> **Short exercise**
Could you write out the records below exactly as they appear, leaving out any pictures?

•••

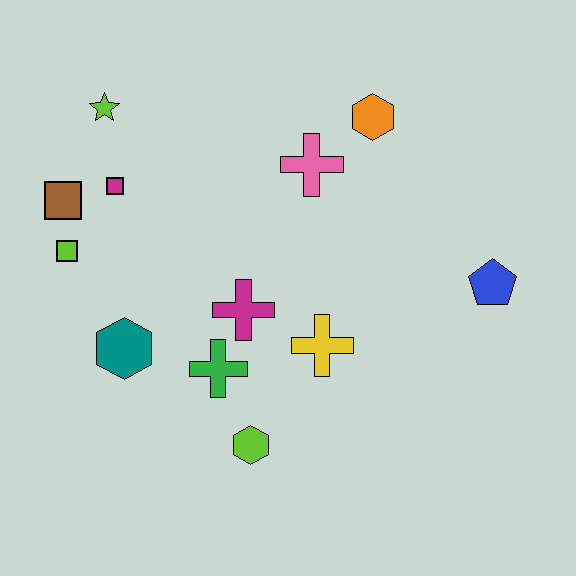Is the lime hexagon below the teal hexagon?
Yes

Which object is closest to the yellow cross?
The magenta cross is closest to the yellow cross.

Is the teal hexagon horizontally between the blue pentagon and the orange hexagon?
No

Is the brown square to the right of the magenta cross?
No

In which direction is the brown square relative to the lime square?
The brown square is above the lime square.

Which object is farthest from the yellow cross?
The lime star is farthest from the yellow cross.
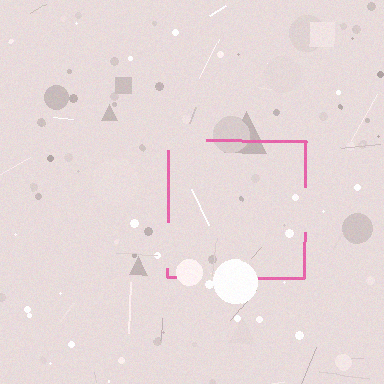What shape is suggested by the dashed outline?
The dashed outline suggests a square.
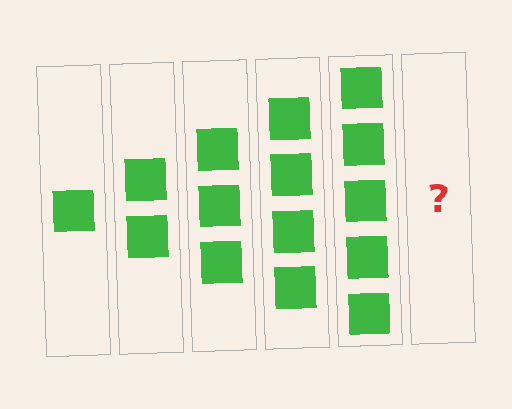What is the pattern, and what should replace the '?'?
The pattern is that each step adds one more square. The '?' should be 6 squares.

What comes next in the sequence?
The next element should be 6 squares.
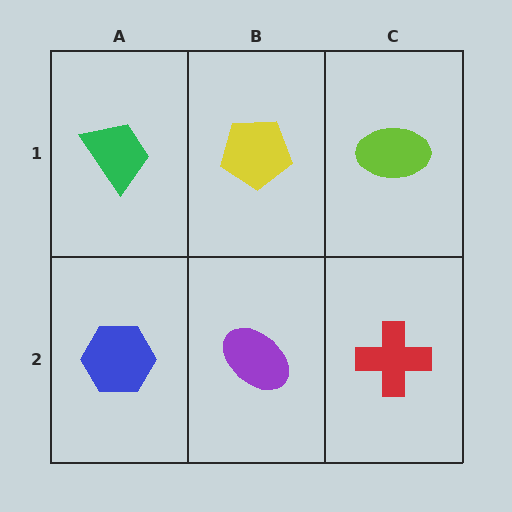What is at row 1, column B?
A yellow pentagon.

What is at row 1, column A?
A green trapezoid.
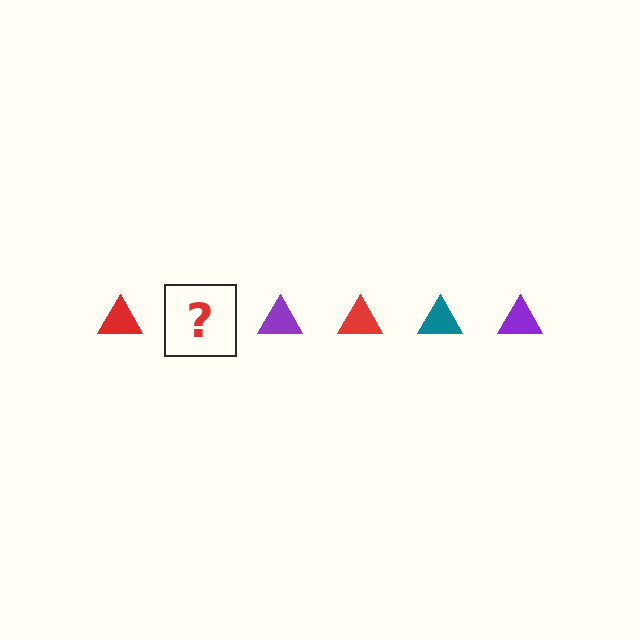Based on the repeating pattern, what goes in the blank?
The blank should be a teal triangle.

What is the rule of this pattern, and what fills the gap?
The rule is that the pattern cycles through red, teal, purple triangles. The gap should be filled with a teal triangle.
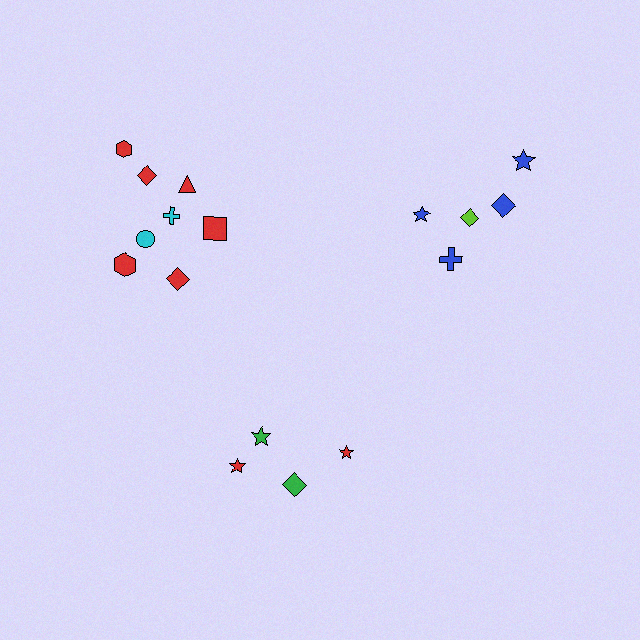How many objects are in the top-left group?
There are 8 objects.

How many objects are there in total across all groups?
There are 17 objects.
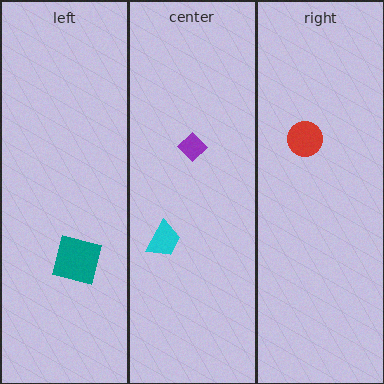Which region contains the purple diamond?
The center region.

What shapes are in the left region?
The teal square.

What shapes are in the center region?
The purple diamond, the cyan trapezoid.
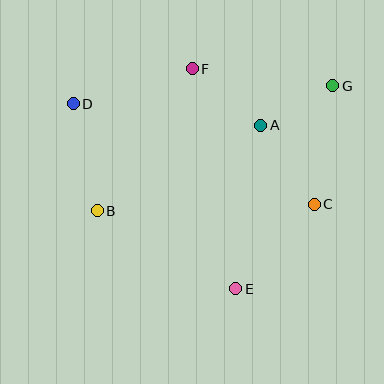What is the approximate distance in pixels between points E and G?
The distance between E and G is approximately 225 pixels.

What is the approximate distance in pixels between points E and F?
The distance between E and F is approximately 224 pixels.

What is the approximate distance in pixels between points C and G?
The distance between C and G is approximately 120 pixels.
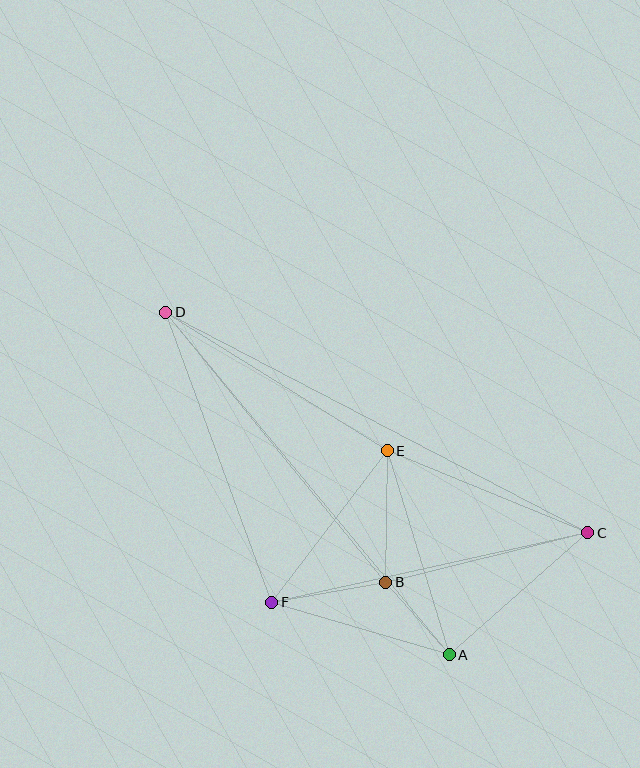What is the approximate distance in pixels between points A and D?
The distance between A and D is approximately 445 pixels.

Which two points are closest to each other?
Points A and B are closest to each other.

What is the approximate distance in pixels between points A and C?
The distance between A and C is approximately 185 pixels.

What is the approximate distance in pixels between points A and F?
The distance between A and F is approximately 185 pixels.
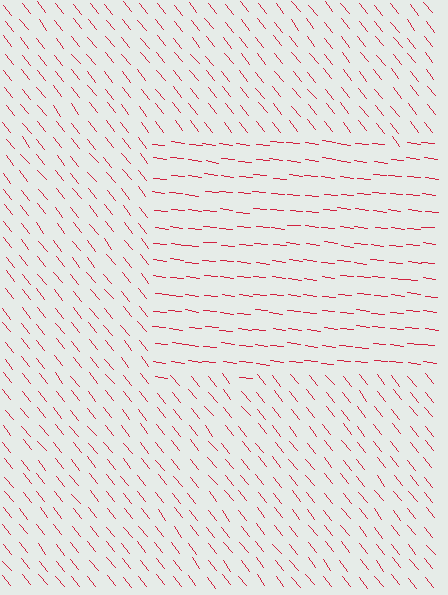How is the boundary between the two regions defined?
The boundary is defined purely by a change in line orientation (approximately 45 degrees difference). All lines are the same color and thickness.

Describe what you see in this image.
The image is filled with small red line segments. A rectangle region in the image has lines oriented differently from the surrounding lines, creating a visible texture boundary.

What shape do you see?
I see a rectangle.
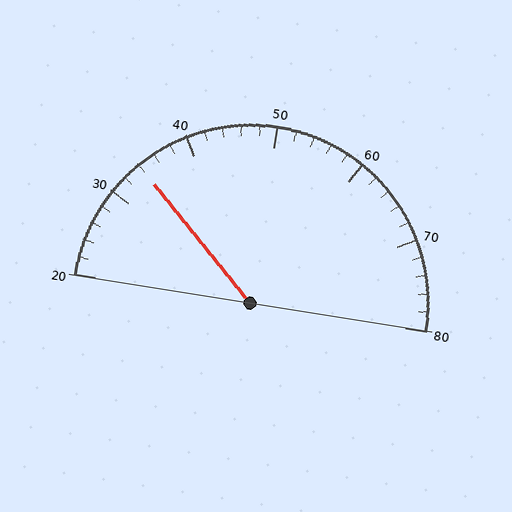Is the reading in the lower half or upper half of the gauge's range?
The reading is in the lower half of the range (20 to 80).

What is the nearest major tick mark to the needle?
The nearest major tick mark is 30.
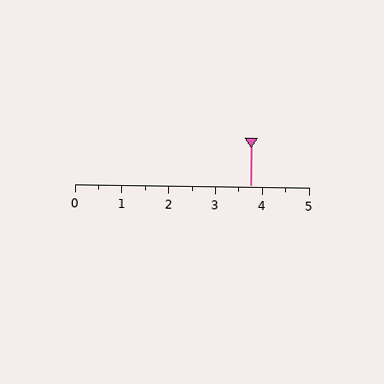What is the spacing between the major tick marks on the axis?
The major ticks are spaced 1 apart.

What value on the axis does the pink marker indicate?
The marker indicates approximately 3.8.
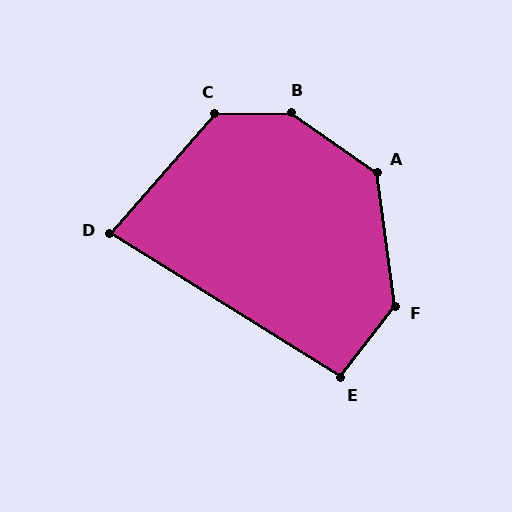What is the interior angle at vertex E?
Approximately 96 degrees (obtuse).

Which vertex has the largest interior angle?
B, at approximately 144 degrees.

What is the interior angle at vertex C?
Approximately 132 degrees (obtuse).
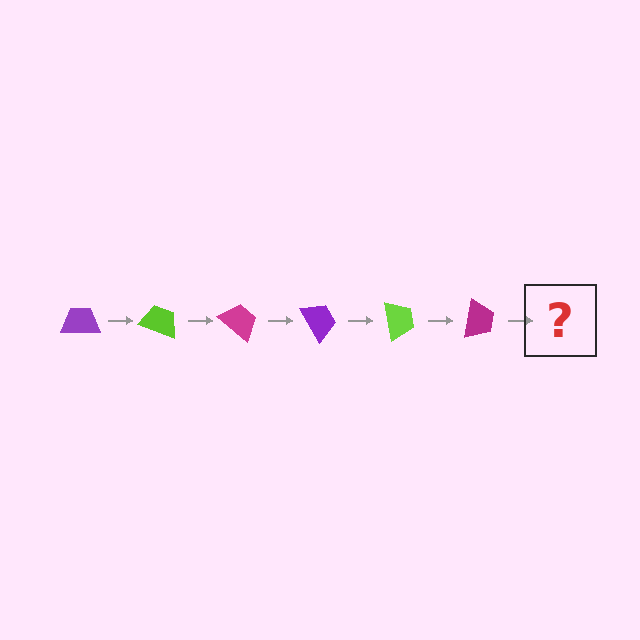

•••

> **Solution for this task**
Is the lime hexagon below the teal hexagon?
Yes

Which object is closest to the yellow cross?
The magenta cross is closest to the yellow cross.

Is the teal hexagon horizontally between the blue pentagon and the orange hexagon?
No

Is the brown square to the right of the magenta cross?
No

In which direction is the brown square relative to the lime square?
The brown square is above the lime square.

Which object is farthest from the yellow cross?
The lime star is farthest from the yellow cross.
What shape is suggested by the dashed outline?
The dashed outline suggests a square.
What is the pattern, and what should replace the '?'?
The pattern is that each step adds one more square. The '?' should be 6 squares.

What comes next in the sequence?
The next element should be 6 squares.
What is at row 1, column B?
A yellow pentagon.

What is at row 1, column A?
A green trapezoid.
Based on the repeating pattern, what goes in the blank?
The blank should be a teal triangle.

What is the rule of this pattern, and what fills the gap?
The rule is that the pattern cycles through red, teal, purple triangles. The gap should be filled with a teal triangle.
How many objects are in the top-left group?
There are 8 objects.

How many objects are there in total across all groups?
There are 17 objects.
Which region contains the purple diamond?
The center region.

What shapes are in the left region?
The teal square.

What shapes are in the center region?
The purple diamond, the cyan trapezoid.
What is the approximate distance in pixels between points E and G?
The distance between E and G is approximately 225 pixels.

What is the approximate distance in pixels between points E and F?
The distance between E and F is approximately 224 pixels.

What is the approximate distance in pixels between points C and G?
The distance between C and G is approximately 120 pixels.
What is the approximate distance in pixels between points A and D?
The distance between A and D is approximately 445 pixels.

Which two points are closest to each other?
Points A and B are closest to each other.

What is the approximate distance in pixels between points A and C?
The distance between A and C is approximately 185 pixels.

What is the approximate distance in pixels between points A and F?
The distance between A and F is approximately 185 pixels.
How is the boundary between the two regions defined?
The boundary is defined purely by a change in line orientation (approximately 45 degrees difference). All lines are the same color and thickness.

Describe what you see in this image.
The image is filled with small red line segments. A rectangle region in the image has lines oriented differently from the surrounding lines, creating a visible texture boundary.

What shape do you see?
I see a rectangle.
Is the reading in the lower half or upper half of the gauge's range?
The reading is in the lower half of the range (20 to 80).

What is the nearest major tick mark to the needle?
The nearest major tick mark is 30.
What is the spacing between the major tick marks on the axis?
The major ticks are spaced 1 apart.

What value on the axis does the pink marker indicate?
The marker indicates approximately 3.8.
What is the interior angle at vertex E?
Approximately 96 degrees (obtuse).

Which vertex has the largest interior angle?
B, at approximately 144 degrees.

What is the interior angle at vertex C?
Approximately 132 degrees (obtuse).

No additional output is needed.